Task:
For this exercise, repeat all of the material verbatim apart from its images.

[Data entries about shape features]
-=-=-=-=-
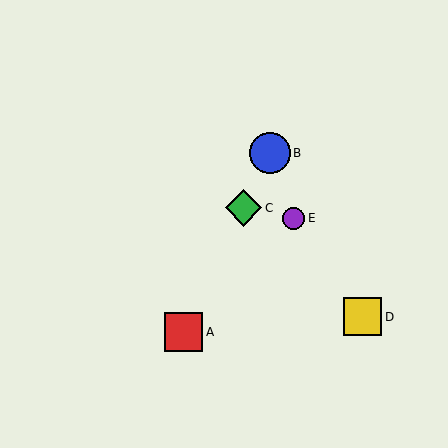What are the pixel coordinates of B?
Object B is at (270, 153).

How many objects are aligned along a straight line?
3 objects (A, B, C) are aligned along a straight line.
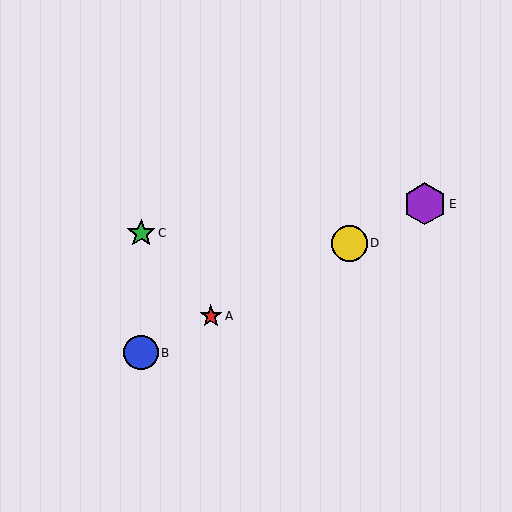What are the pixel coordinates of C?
Object C is at (141, 233).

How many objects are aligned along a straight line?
4 objects (A, B, D, E) are aligned along a straight line.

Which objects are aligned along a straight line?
Objects A, B, D, E are aligned along a straight line.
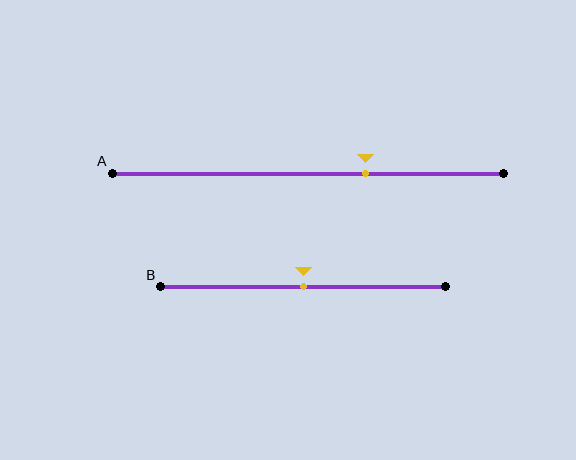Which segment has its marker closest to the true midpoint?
Segment B has its marker closest to the true midpoint.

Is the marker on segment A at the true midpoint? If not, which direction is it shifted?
No, the marker on segment A is shifted to the right by about 15% of the segment length.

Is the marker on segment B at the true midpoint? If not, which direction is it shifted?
Yes, the marker on segment B is at the true midpoint.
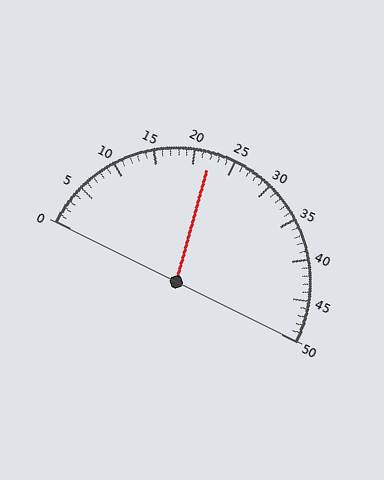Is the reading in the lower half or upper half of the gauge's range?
The reading is in the lower half of the range (0 to 50).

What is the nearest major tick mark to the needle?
The nearest major tick mark is 20.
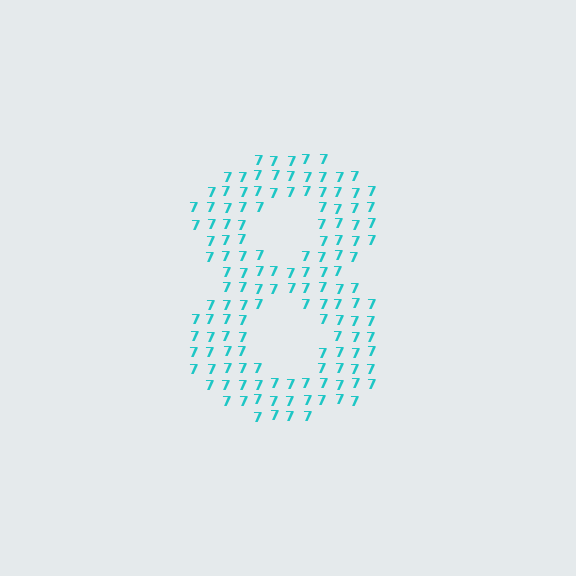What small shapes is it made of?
It is made of small digit 7's.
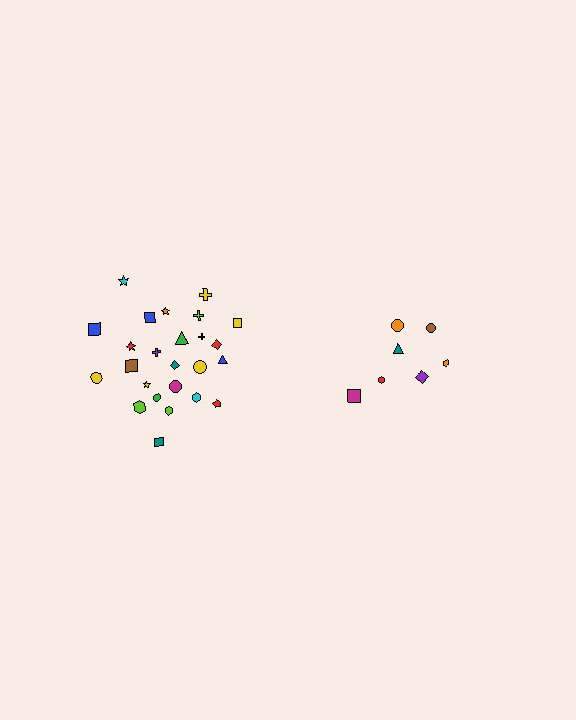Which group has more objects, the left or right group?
The left group.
-=-=-=-=-
Answer for the task:
What are the pixel coordinates of B?
Object B is at (270, 153).

How many objects are aligned along a straight line?
3 objects (A, B, C) are aligned along a straight line.
What are the pixel coordinates of C?
Object C is at (141, 233).

How many objects are aligned along a straight line?
4 objects (A, B, D, E) are aligned along a straight line.

Which objects are aligned along a straight line?
Objects A, B, D, E are aligned along a straight line.
Which segment has its marker closest to the true midpoint?
Segment B has its marker closest to the true midpoint.

Is the marker on segment A at the true midpoint? If not, which direction is it shifted?
No, the marker on segment A is shifted to the right by about 15% of the segment length.

Is the marker on segment B at the true midpoint? If not, which direction is it shifted?
Yes, the marker on segment B is at the true midpoint.
Is the reading in the lower half or upper half of the gauge's range?
The reading is in the lower half of the range (0 to 50).

What is the nearest major tick mark to the needle?
The nearest major tick mark is 20.
What small shapes is it made of?
It is made of small digit 7's.
Which group has more objects, the left or right group?
The left group.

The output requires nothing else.